Task details. Restate the data exactly as given and keep the pictures out.

____ Provided entries

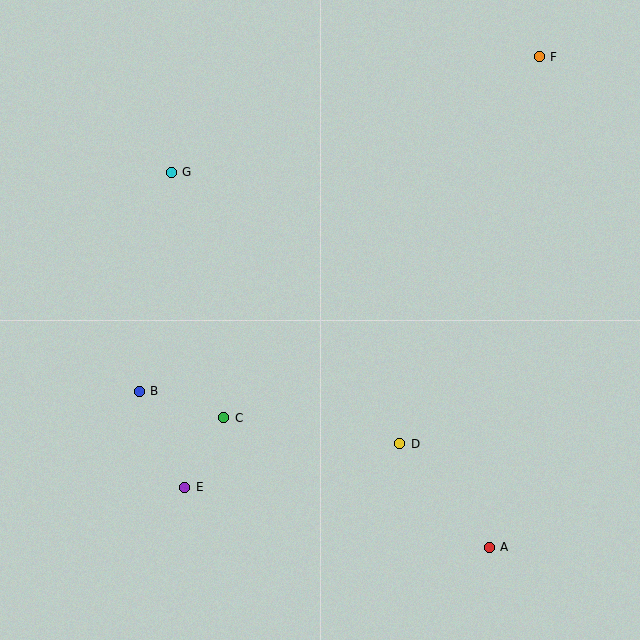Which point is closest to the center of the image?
Point C at (224, 418) is closest to the center.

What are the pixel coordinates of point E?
Point E is at (185, 487).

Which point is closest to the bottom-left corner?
Point E is closest to the bottom-left corner.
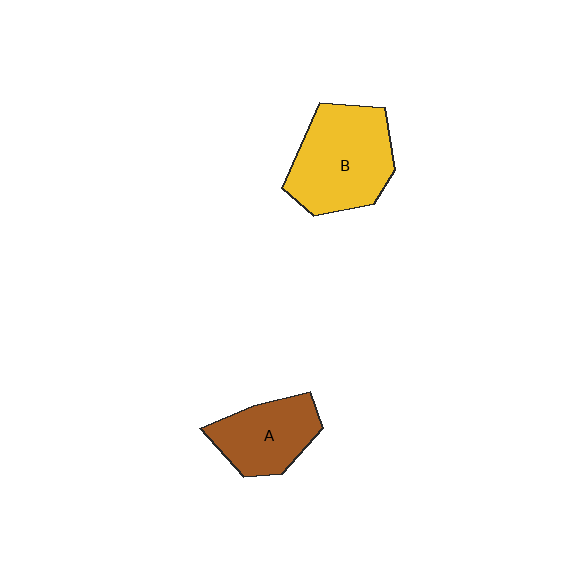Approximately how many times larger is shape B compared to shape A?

________

Result below.
Which point is closest to the center of the image?
Point C at (224, 418) is closest to the center.

What are the pixel coordinates of point E?
Point E is at (185, 487).

Which point is closest to the bottom-left corner?
Point E is closest to the bottom-left corner.
Approximately how many times larger is shape B compared to shape A?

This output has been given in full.